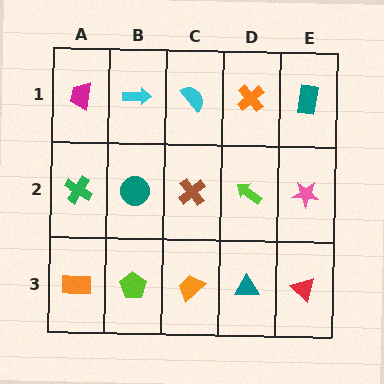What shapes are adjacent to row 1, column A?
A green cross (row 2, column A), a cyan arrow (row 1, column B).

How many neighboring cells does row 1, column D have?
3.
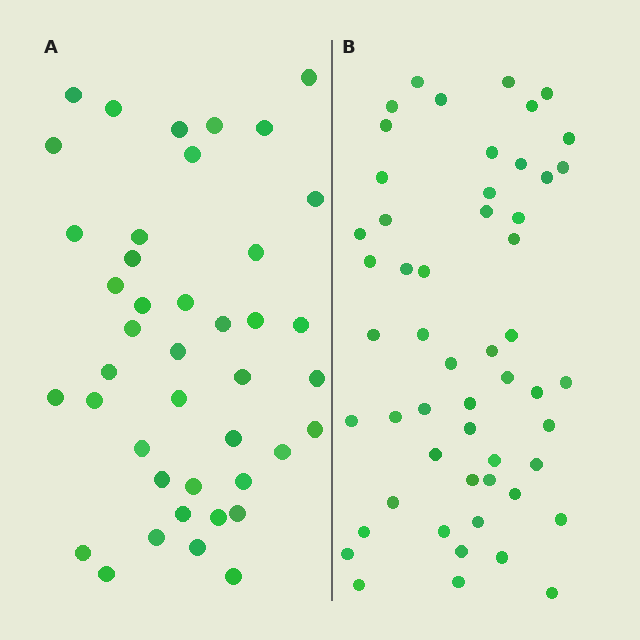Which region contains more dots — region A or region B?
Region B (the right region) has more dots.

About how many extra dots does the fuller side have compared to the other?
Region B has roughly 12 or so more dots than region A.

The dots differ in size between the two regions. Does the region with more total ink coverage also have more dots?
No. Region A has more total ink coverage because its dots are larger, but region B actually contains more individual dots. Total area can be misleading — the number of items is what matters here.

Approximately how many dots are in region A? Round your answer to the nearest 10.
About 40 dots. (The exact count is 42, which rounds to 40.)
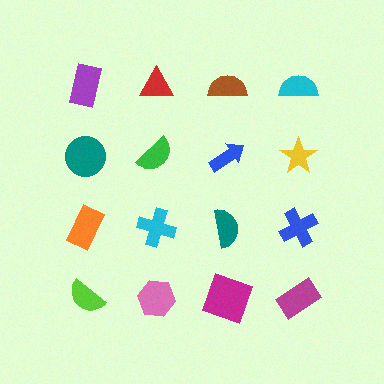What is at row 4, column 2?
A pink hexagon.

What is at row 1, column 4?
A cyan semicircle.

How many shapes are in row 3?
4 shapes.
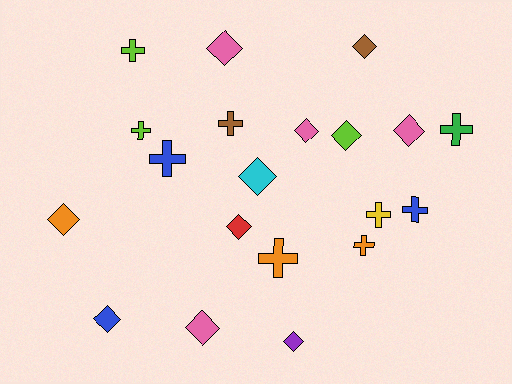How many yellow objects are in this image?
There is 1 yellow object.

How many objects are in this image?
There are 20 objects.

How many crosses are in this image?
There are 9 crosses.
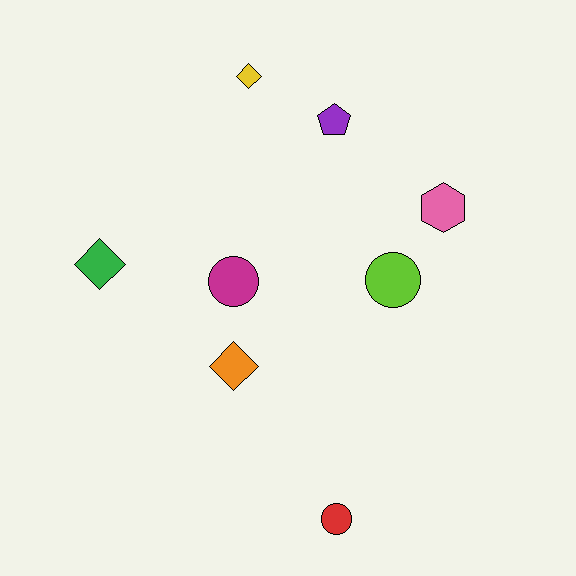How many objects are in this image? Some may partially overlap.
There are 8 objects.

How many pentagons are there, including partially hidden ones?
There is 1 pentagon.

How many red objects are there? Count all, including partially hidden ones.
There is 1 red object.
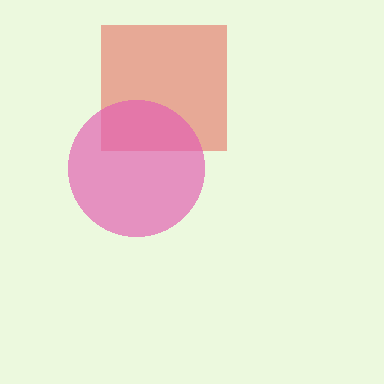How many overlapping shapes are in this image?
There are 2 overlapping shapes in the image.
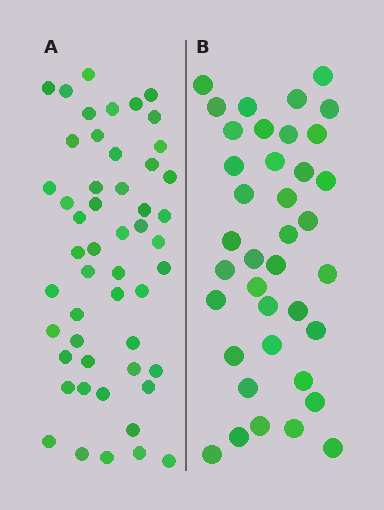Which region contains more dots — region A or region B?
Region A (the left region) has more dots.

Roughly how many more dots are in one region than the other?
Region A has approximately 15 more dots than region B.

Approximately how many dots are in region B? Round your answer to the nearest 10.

════

ACTIVITY –
From the line containing "How many overlapping" to the final line above, both included, transcribe every line exactly and leave all pictures out.

RESULT FOR THIS EXERCISE –
How many overlapping shapes are in this image?
There are 2 overlapping shapes in the image.
Which region contains more dots — region A or region B?
Region A (the left region) has more dots.

Roughly how many more dots are in one region than the other?
Region A has approximately 15 more dots than region B.

Approximately how many dots are in region B? Round your answer to the nearest 10.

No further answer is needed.